-- Instructions to follow --
Output the records exactly as they appear, with no pictures included.

[Entries on basic geometric figures]
.....

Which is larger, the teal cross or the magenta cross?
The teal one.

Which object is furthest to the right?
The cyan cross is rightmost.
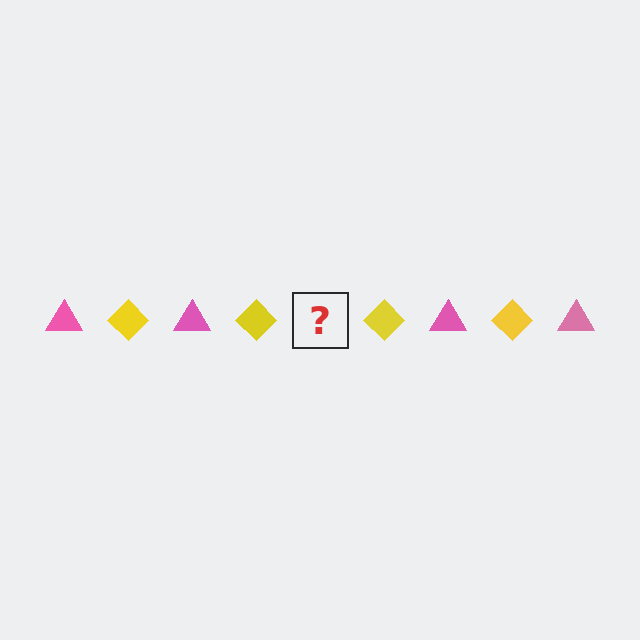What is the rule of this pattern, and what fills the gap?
The rule is that the pattern alternates between pink triangle and yellow diamond. The gap should be filled with a pink triangle.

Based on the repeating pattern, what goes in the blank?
The blank should be a pink triangle.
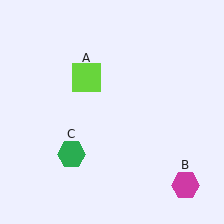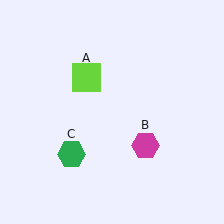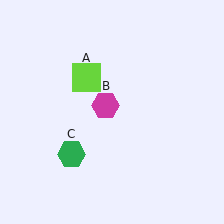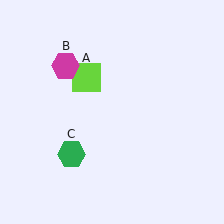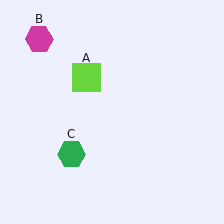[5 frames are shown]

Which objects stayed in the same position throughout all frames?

.....

-- Solution below --
Which is larger, the teal cross or the magenta cross?
The teal one.

Which object is furthest to the right?
The cyan cross is rightmost.
What is the rule of this pattern, and what fills the gap?
The rule is that the pattern alternates between pink triangle and yellow diamond. The gap should be filled with a pink triangle.

Based on the repeating pattern, what goes in the blank?
The blank should be a pink triangle.
[5 frames are shown]

Which objects stayed in the same position throughout all frames?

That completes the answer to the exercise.